* _Stated problem_
Provide the number of lines containing the word "shown", and nothing else.

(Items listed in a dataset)
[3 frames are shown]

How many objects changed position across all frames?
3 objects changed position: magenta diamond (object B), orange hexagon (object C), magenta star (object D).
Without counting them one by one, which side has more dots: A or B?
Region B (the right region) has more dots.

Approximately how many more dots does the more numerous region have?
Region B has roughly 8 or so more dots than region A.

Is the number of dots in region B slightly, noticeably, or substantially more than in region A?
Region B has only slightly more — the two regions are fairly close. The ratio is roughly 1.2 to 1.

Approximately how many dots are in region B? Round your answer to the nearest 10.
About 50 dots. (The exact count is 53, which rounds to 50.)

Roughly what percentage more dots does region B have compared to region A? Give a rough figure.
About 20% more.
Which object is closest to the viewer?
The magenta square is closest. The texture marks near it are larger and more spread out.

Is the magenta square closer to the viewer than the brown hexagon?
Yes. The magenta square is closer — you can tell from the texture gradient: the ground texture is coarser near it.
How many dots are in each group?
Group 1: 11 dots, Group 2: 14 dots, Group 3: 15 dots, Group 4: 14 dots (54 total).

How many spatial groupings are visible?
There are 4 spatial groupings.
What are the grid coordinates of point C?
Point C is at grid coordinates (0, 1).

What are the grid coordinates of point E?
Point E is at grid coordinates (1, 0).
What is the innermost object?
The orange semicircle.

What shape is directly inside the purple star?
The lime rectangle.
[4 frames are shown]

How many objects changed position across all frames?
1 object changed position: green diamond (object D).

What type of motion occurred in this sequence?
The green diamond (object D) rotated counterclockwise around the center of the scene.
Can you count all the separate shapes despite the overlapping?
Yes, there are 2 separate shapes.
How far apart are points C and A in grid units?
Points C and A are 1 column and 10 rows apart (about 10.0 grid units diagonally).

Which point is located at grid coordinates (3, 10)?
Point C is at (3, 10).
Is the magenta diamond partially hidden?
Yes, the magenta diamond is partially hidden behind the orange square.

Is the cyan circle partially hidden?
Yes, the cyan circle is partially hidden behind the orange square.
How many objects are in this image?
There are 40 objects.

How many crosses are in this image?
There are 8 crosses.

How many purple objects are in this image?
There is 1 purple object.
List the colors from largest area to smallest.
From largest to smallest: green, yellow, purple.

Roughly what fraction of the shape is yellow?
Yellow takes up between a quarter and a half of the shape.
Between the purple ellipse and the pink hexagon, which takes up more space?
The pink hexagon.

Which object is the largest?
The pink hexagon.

==

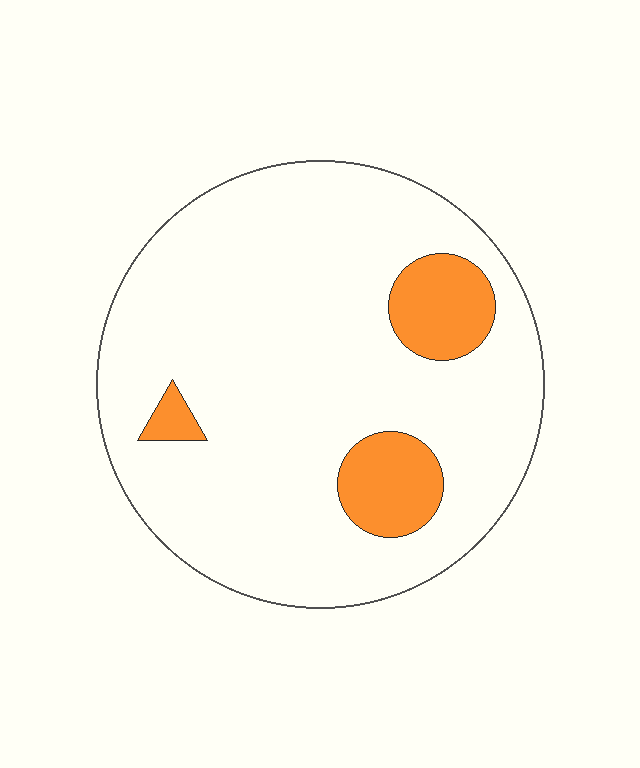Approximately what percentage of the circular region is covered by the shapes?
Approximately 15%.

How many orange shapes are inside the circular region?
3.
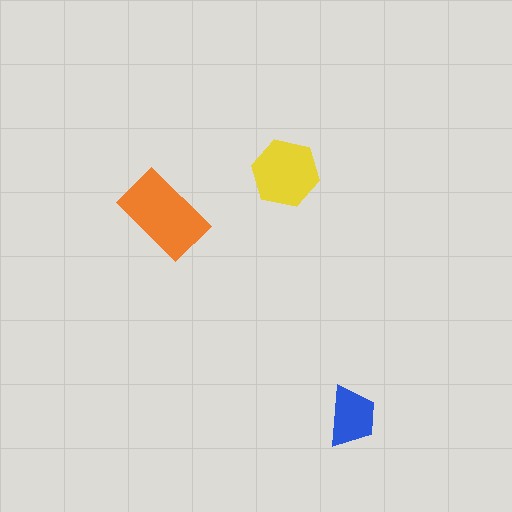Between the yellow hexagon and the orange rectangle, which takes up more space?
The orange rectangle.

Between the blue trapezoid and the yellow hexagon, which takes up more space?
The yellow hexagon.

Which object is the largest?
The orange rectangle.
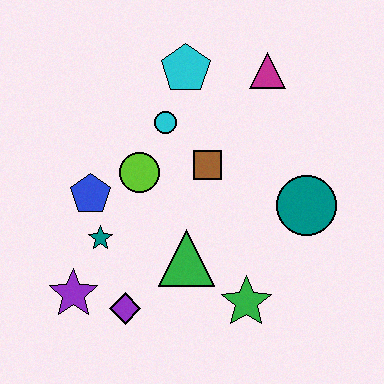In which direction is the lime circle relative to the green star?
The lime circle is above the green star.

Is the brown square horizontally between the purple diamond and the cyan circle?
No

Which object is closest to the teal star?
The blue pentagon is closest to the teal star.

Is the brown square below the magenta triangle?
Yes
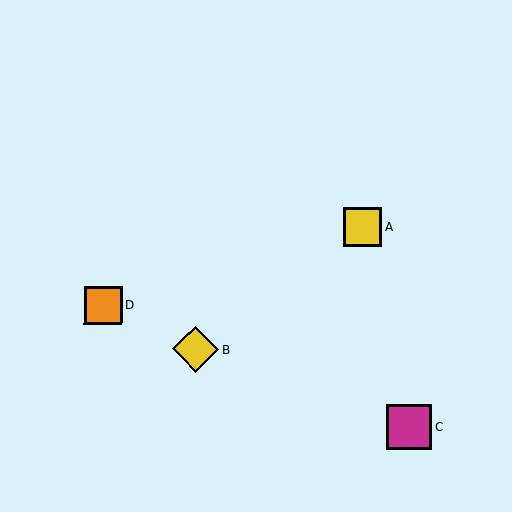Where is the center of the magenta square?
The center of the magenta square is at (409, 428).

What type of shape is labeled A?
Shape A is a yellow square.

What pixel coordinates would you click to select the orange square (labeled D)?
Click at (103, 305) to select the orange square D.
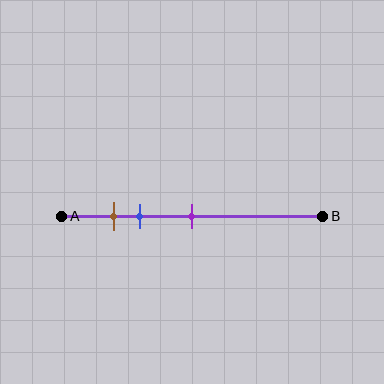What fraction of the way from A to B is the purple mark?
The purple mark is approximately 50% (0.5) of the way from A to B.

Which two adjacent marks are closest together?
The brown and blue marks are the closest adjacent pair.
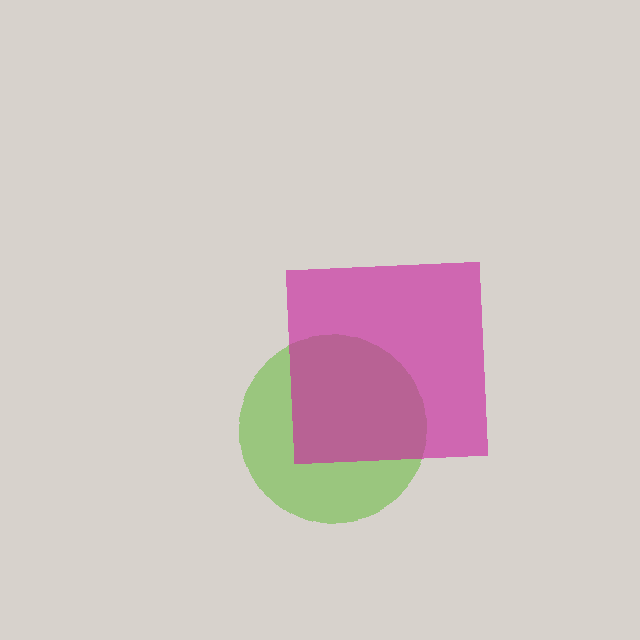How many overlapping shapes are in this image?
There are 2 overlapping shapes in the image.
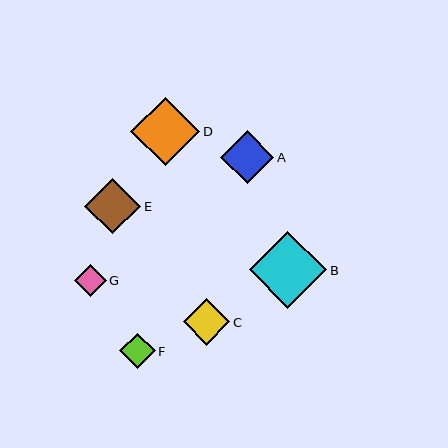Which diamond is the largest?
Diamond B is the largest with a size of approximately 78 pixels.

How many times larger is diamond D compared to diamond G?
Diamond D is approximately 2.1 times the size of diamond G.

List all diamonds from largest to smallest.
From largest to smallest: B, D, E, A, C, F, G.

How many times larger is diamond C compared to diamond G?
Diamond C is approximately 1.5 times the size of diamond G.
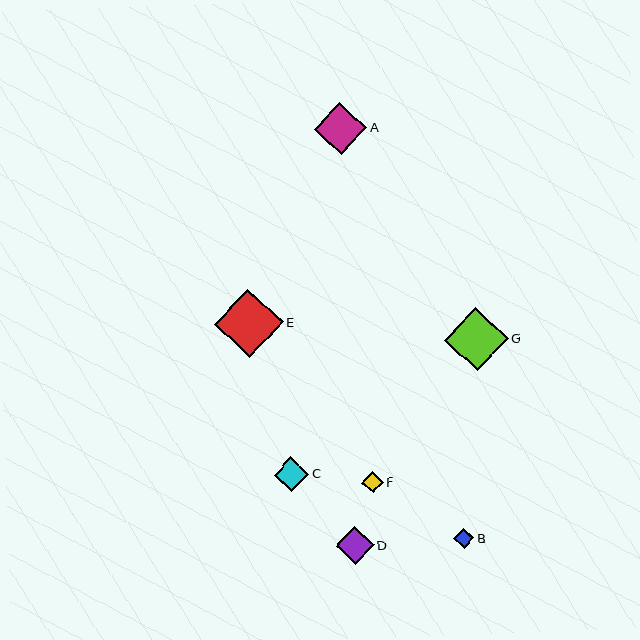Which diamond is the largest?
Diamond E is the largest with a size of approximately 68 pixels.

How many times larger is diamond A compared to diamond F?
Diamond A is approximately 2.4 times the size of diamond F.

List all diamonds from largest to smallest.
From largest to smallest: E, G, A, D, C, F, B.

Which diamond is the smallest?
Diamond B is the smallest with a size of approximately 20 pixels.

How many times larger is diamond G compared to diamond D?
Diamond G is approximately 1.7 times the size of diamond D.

* _Completed task_
2